====== Information provided ======

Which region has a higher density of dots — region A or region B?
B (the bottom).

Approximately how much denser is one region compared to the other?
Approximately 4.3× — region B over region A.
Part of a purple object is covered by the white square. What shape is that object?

======
====== Information provided ======

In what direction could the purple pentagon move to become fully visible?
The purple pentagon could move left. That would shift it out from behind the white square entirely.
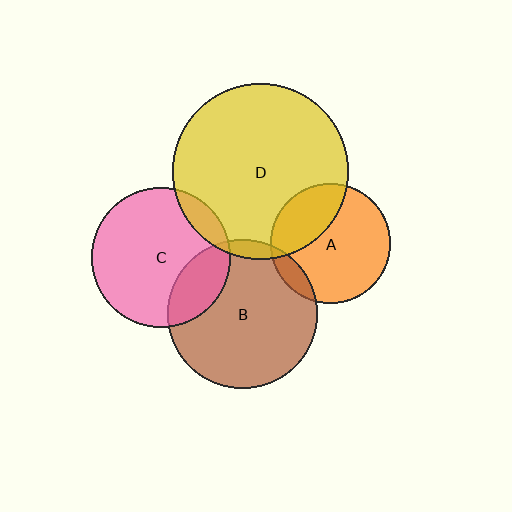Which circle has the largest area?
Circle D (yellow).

======

→ **Required work**
Can you repeat, word for word, every line above from the one containing "Which region has" down to the one containing "Part of a purple", including both?

→ **Solution to the exercise**
Which region has a higher density of dots — region A or region B?
B (the bottom).

Approximately how much denser is one region compared to the other?
Approximately 4.3× — region B over region A.
Part of a purple object is covered by the white square. What shape is that object?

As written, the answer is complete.